§ Set problem:
Without the images, write out the whole listing exactly.
** START **
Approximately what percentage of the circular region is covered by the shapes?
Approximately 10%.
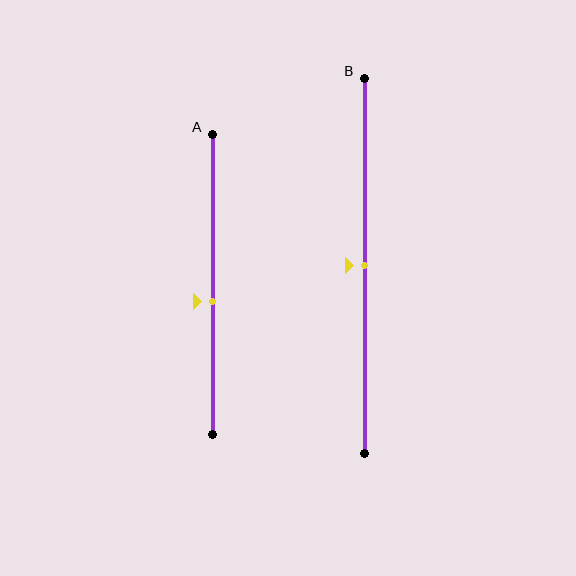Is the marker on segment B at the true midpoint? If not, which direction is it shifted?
Yes, the marker on segment B is at the true midpoint.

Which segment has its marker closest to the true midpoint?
Segment B has its marker closest to the true midpoint.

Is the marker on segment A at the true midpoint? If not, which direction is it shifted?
No, the marker on segment A is shifted downward by about 6% of the segment length.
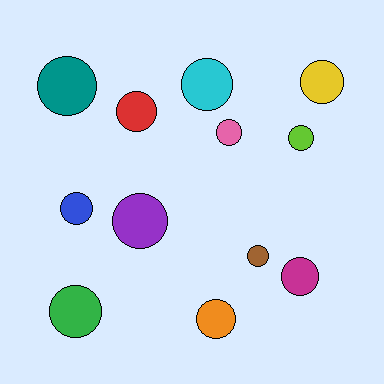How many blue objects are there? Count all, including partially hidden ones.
There is 1 blue object.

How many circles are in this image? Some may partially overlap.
There are 12 circles.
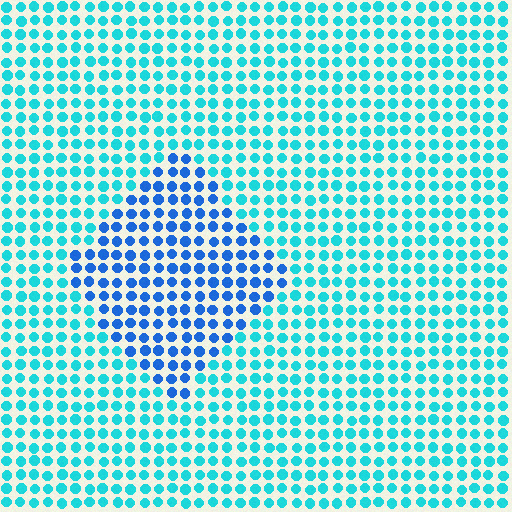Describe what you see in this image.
The image is filled with small cyan elements in a uniform arrangement. A diamond-shaped region is visible where the elements are tinted to a slightly different hue, forming a subtle color boundary.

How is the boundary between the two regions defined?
The boundary is defined purely by a slight shift in hue (about 35 degrees). Spacing, size, and orientation are identical on both sides.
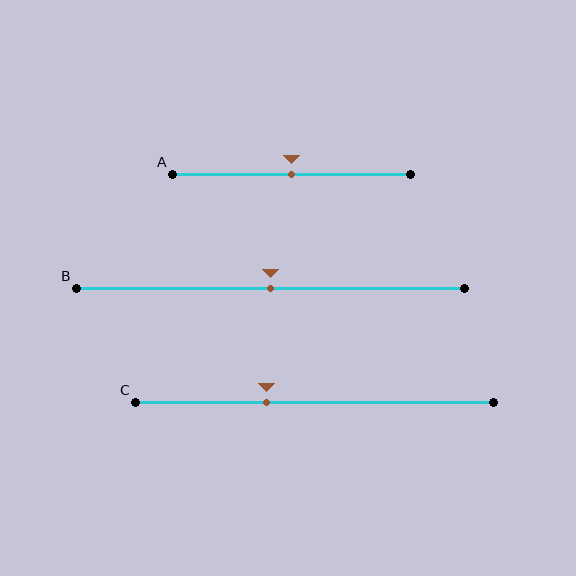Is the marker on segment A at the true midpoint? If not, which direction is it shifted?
Yes, the marker on segment A is at the true midpoint.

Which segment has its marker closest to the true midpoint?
Segment A has its marker closest to the true midpoint.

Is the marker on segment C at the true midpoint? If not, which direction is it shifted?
No, the marker on segment C is shifted to the left by about 13% of the segment length.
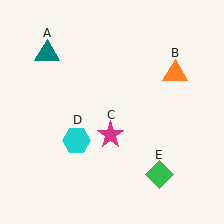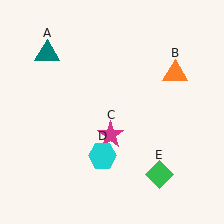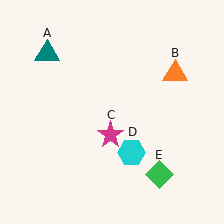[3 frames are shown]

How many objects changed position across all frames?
1 object changed position: cyan hexagon (object D).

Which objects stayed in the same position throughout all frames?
Teal triangle (object A) and orange triangle (object B) and magenta star (object C) and green diamond (object E) remained stationary.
** END **
§ Written response:
Approximately what percentage of the circular region is covered by the shapes?
Approximately 10%.
Is the marker on segment B at the true midpoint? If not, which direction is it shifted?
Yes, the marker on segment B is at the true midpoint.

Which segment has its marker closest to the true midpoint?
Segment B has its marker closest to the true midpoint.

Is the marker on segment A at the true midpoint? If not, which direction is it shifted?
No, the marker on segment A is shifted downward by about 6% of the segment length.
How many blue objects are there? Count all, including partially hidden ones.
There is 1 blue object.

How many circles are in this image? Some may partially overlap.
There are 12 circles.
Describe what you see in this image.
The image is filled with small cyan elements in a uniform arrangement. A diamond-shaped region is visible where the elements are tinted to a slightly different hue, forming a subtle color boundary.

How is the boundary between the two regions defined?
The boundary is defined purely by a slight shift in hue (about 35 degrees). Spacing, size, and orientation are identical on both sides.
Is the marker on segment A at the true midpoint? If not, which direction is it shifted?
Yes, the marker on segment A is at the true midpoint.

Which segment has its marker closest to the true midpoint?
Segment A has its marker closest to the true midpoint.

Is the marker on segment C at the true midpoint? If not, which direction is it shifted?
No, the marker on segment C is shifted to the left by about 13% of the segment length.
[3 frames are shown]

How many objects changed position across all frames?
1 object changed position: cyan hexagon (object D).

Which objects stayed in the same position throughout all frames?
Teal triangle (object A) and orange triangle (object B) and magenta star (object C) and green diamond (object E) remained stationary.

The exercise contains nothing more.